▶ **Written instruction**: Copy nothing but the text: repeat each entry exactly and drop the images.

|---|

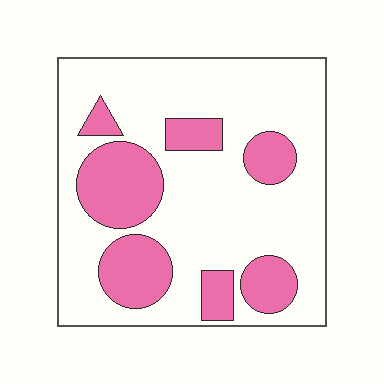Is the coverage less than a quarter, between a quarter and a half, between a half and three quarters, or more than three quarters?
Between a quarter and a half.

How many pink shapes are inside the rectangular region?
7.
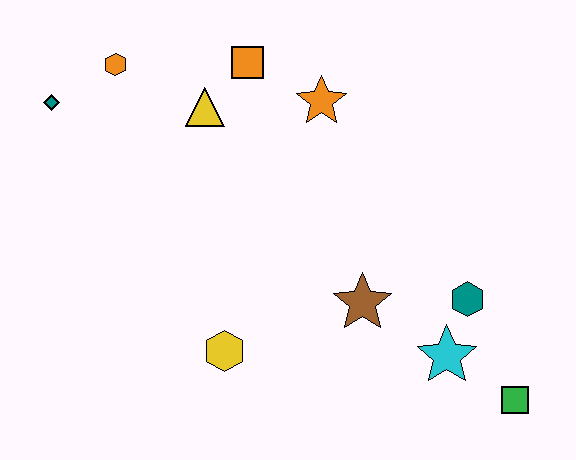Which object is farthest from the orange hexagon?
The green square is farthest from the orange hexagon.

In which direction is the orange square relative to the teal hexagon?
The orange square is above the teal hexagon.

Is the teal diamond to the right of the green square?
No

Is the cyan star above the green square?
Yes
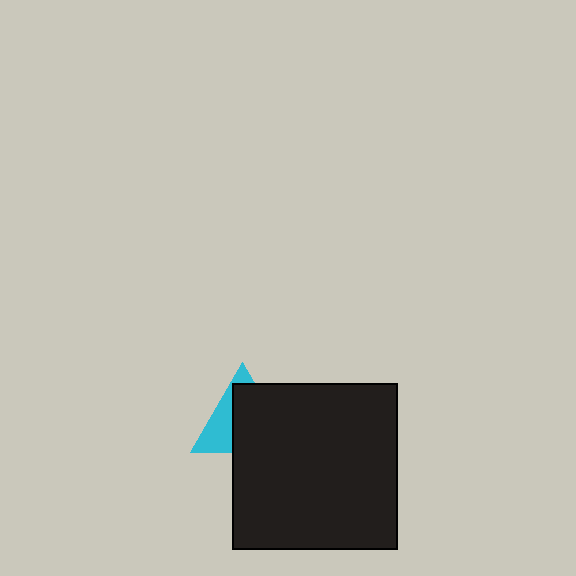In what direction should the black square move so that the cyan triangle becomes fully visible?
The black square should move toward the lower-right. That is the shortest direction to clear the overlap and leave the cyan triangle fully visible.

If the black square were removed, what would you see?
You would see the complete cyan triangle.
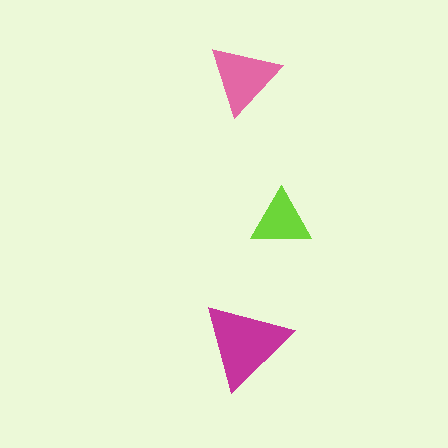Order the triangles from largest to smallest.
the magenta one, the pink one, the lime one.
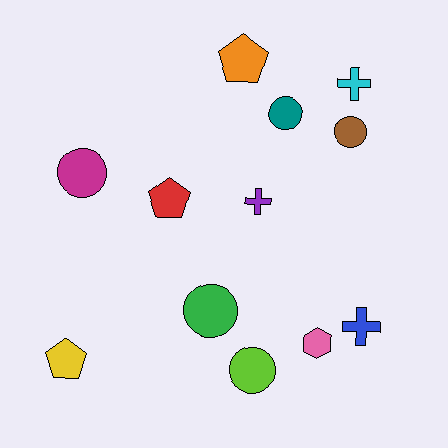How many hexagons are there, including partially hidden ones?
There is 1 hexagon.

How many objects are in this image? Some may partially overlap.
There are 12 objects.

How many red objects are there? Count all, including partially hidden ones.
There is 1 red object.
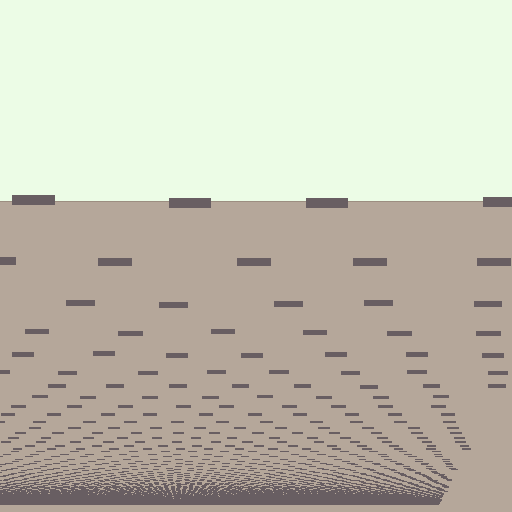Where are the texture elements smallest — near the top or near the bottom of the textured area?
Near the bottom.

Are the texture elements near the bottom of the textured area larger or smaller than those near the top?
Smaller. The gradient is inverted — elements near the bottom are smaller and denser.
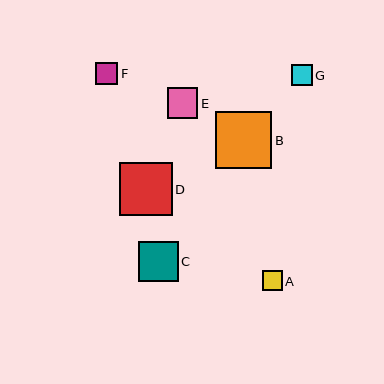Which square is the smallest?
Square A is the smallest with a size of approximately 20 pixels.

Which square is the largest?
Square B is the largest with a size of approximately 57 pixels.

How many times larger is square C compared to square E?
Square C is approximately 1.3 times the size of square E.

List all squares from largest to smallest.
From largest to smallest: B, D, C, E, F, G, A.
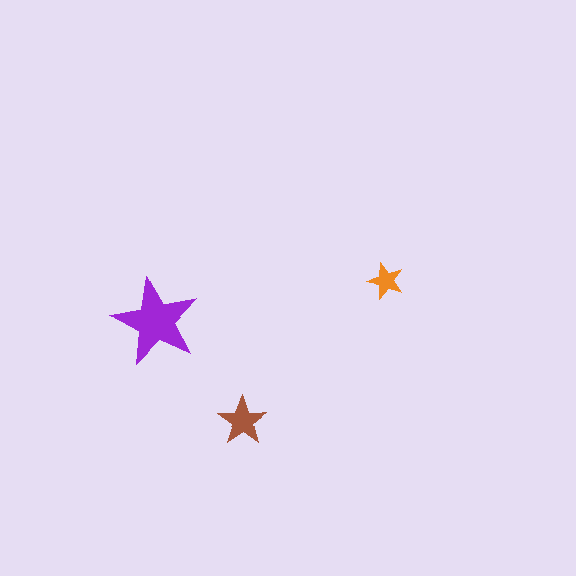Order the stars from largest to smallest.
the purple one, the brown one, the orange one.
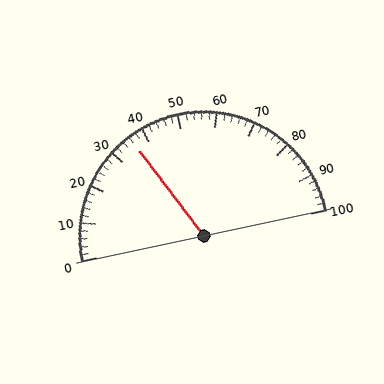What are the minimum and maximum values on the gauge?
The gauge ranges from 0 to 100.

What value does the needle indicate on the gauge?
The needle indicates approximately 36.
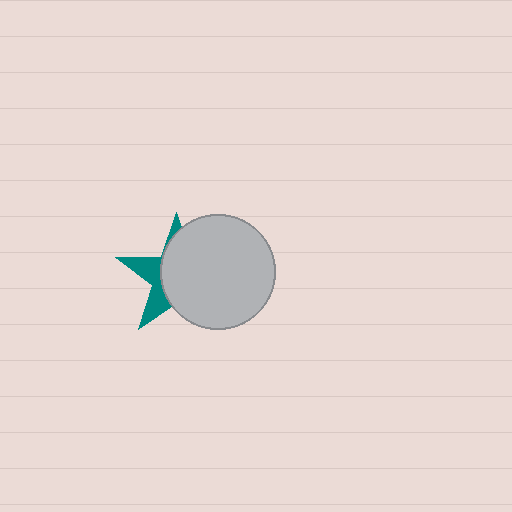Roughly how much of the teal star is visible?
A small part of it is visible (roughly 32%).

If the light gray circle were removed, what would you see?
You would see the complete teal star.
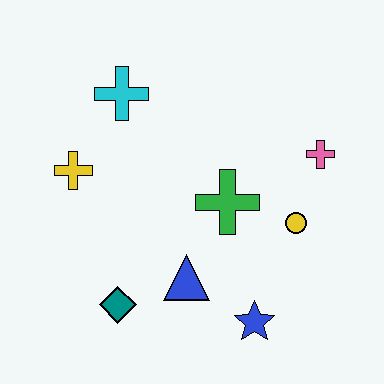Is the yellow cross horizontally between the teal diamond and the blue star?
No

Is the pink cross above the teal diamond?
Yes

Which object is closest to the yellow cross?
The cyan cross is closest to the yellow cross.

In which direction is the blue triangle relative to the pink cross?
The blue triangle is to the left of the pink cross.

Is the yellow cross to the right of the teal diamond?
No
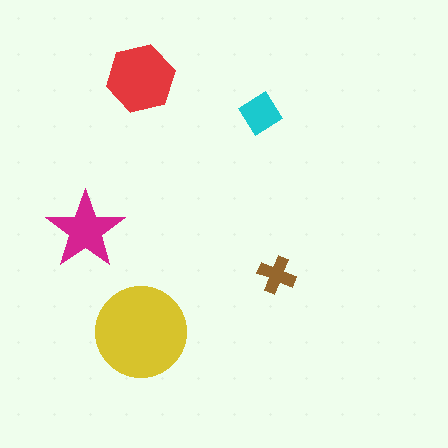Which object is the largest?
The yellow circle.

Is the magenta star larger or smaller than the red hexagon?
Smaller.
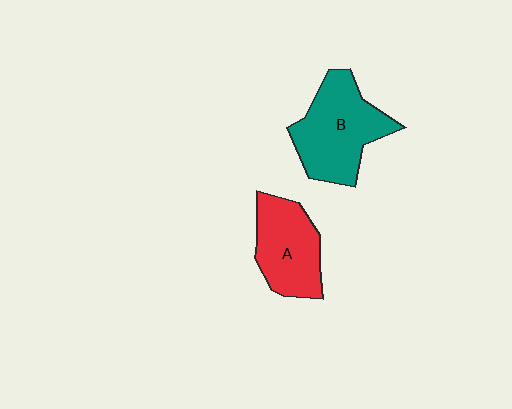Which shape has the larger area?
Shape B (teal).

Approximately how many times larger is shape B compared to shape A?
Approximately 1.3 times.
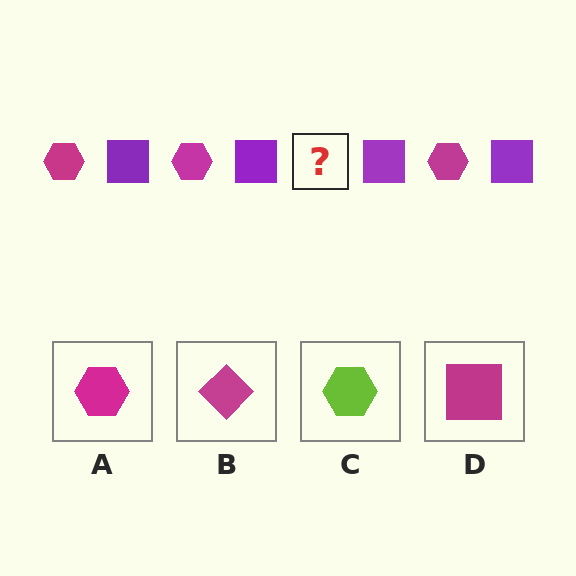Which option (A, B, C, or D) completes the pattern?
A.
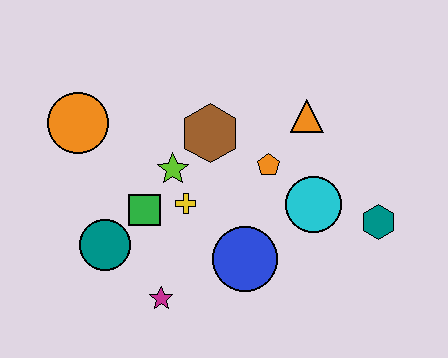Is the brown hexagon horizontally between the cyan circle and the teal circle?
Yes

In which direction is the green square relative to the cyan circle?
The green square is to the left of the cyan circle.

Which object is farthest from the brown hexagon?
The teal hexagon is farthest from the brown hexagon.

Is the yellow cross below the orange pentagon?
Yes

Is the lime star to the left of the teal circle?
No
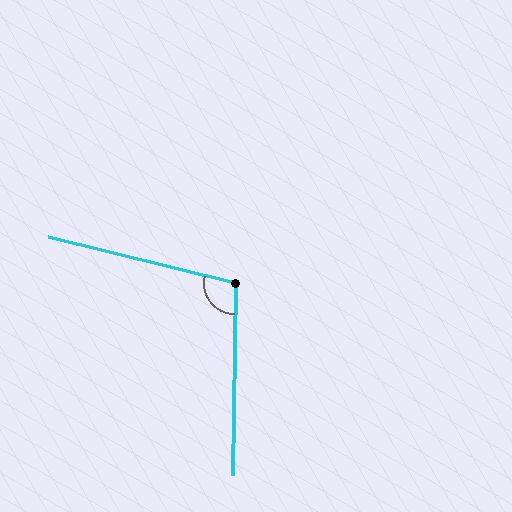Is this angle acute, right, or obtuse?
It is obtuse.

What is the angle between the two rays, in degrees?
Approximately 103 degrees.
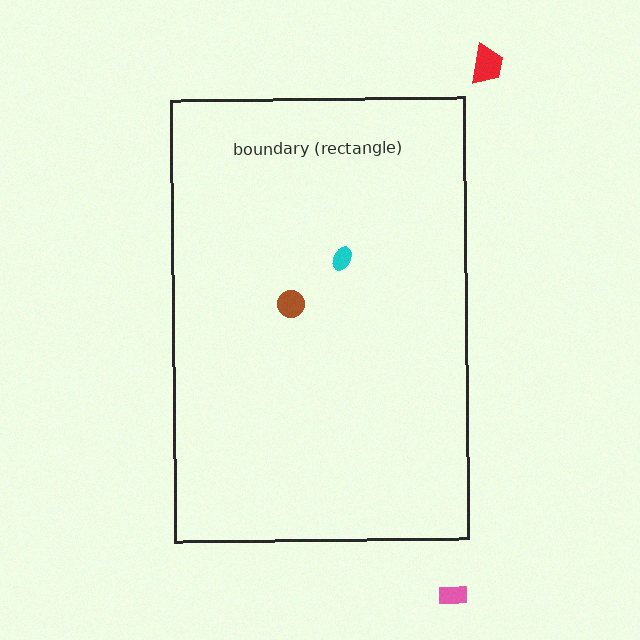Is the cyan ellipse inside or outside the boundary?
Inside.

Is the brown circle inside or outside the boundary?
Inside.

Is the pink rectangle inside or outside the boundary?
Outside.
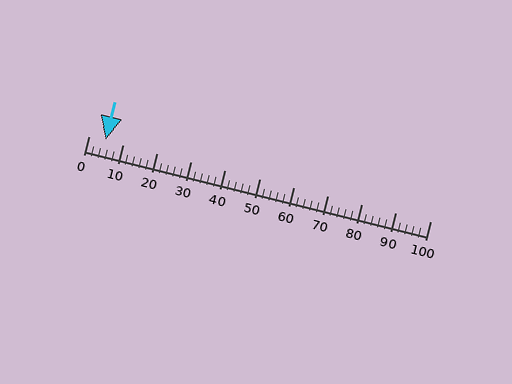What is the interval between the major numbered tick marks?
The major tick marks are spaced 10 units apart.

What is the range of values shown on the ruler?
The ruler shows values from 0 to 100.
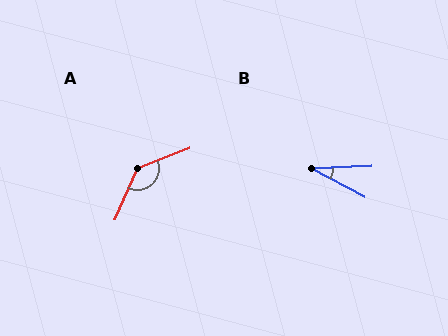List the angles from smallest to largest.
B (30°), A (135°).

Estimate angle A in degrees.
Approximately 135 degrees.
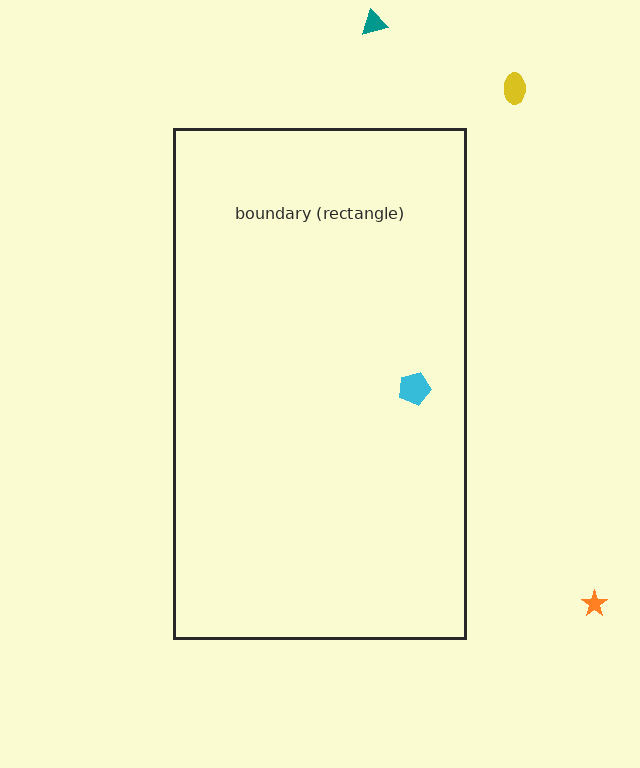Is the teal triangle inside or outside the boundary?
Outside.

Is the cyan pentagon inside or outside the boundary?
Inside.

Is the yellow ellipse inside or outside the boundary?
Outside.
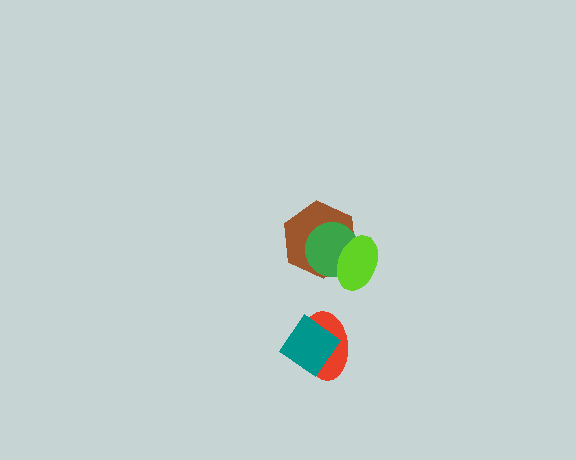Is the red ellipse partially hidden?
Yes, it is partially covered by another shape.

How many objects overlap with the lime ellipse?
2 objects overlap with the lime ellipse.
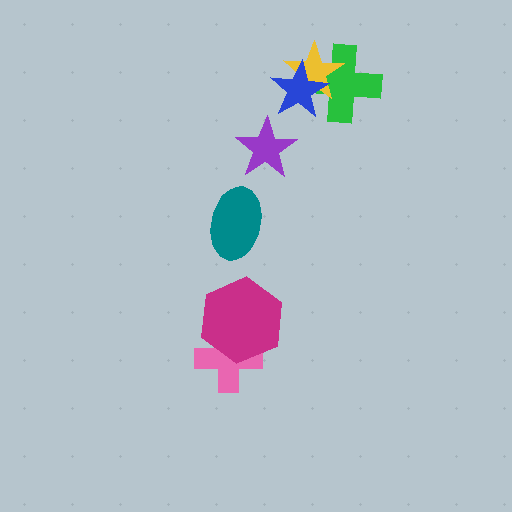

|---|

▶ **Output below**:
Is the coverage less than a quarter, between a quarter and a half, between a half and three quarters, or more than three quarters?
Between a quarter and a half.

How many pink shapes are inside the rectangular region?
7.
Which object is farthest from the orange hexagon?
The green square is farthest from the orange hexagon.

In which direction is the orange square relative to the teal hexagon?
The orange square is above the teal hexagon.

Is the teal diamond to the right of the green square?
No

Is the cyan star above the green square?
Yes
In what direction should the black square move so that the cyan triangle becomes fully visible?
The black square should move toward the lower-right. That is the shortest direction to clear the overlap and leave the cyan triangle fully visible.

If the black square were removed, what would you see?
You would see the complete cyan triangle.
Order the triangles from largest to smallest.
the magenta one, the pink one, the lime one.
How many hexagons are there, including partially hidden ones?
There is 1 hexagon.

How many objects are in this image? Some may partially overlap.
There are 12 objects.

How many red objects are there? Count all, including partially hidden ones.
There is 1 red object.
Where are the texture elements smallest — near the top or near the bottom of the textured area?
Near the bottom.

Are the texture elements near the bottom of the textured area larger or smaller than those near the top?
Smaller. The gradient is inverted — elements near the bottom are smaller and denser.
Which square is the smallest?
Square A is the smallest with a size of approximately 20 pixels.

Which square is the largest?
Square B is the largest with a size of approximately 57 pixels.

How many times larger is square C compared to square E?
Square C is approximately 1.3 times the size of square E.

List all squares from largest to smallest.
From largest to smallest: B, D, C, E, F, G, A.
Order the stars from largest to smallest.
the purple one, the brown one, the orange one.
What are the minimum and maximum values on the gauge?
The gauge ranges from 0 to 100.

What value does the needle indicate on the gauge?
The needle indicates approximately 36.
Roughly how much of the teal star is visible?
A small part of it is visible (roughly 32%).

If the light gray circle were removed, what would you see?
You would see the complete teal star.
Is the yellow cross horizontally between the teal diamond and the blue star?
No

Is the pink cross above the teal diamond?
Yes

Which object is closest to the yellow cross?
The cyan cross is closest to the yellow cross.

In which direction is the blue triangle relative to the pink cross?
The blue triangle is to the left of the pink cross.

Is the yellow cross to the right of the teal diamond?
No
Which object is the largest?
The yellow circle.

Is the magenta star larger or smaller than the red hexagon?
Smaller.
Which shape has the larger area?
Shape B (teal).

Approximately how many times larger is shape B compared to shape A?
Approximately 1.3 times.
Which option (A, B, C, or D) completes the pattern?
A.
Is the brown hexagon horizontally between the cyan circle and the teal circle?
Yes

In which direction is the green square relative to the cyan circle?
The green square is to the left of the cyan circle.

Which object is farthest from the brown hexagon?
The teal hexagon is farthest from the brown hexagon.

Is the yellow cross below the orange pentagon?
Yes

Is the lime star to the left of the teal circle?
No
Is this angle acute, right, or obtuse?
It is obtuse.

What is the angle between the two rays, in degrees?
Approximately 103 degrees.
Is the cyan ellipse inside or outside the boundary?
Inside.

Is the brown circle inside or outside the boundary?
Inside.

Is the pink rectangle inside or outside the boundary?
Outside.
What is the interval between the major numbered tick marks?
The major tick marks are spaced 10 units apart.

What is the range of values shown on the ruler?
The ruler shows values from 0 to 100.
List the angles from smallest to largest.
B (30°), A (135°).

Estimate angle A in degrees.
Approximately 135 degrees.
Is the teal triangle inside or outside the boundary?
Outside.

Is the cyan pentagon inside or outside the boundary?
Inside.

Is the yellow ellipse inside or outside the boundary?
Outside.
Is the red ellipse partially hidden?
Yes, it is partially covered by another shape.

How many objects overlap with the lime ellipse?
2 objects overlap with the lime ellipse.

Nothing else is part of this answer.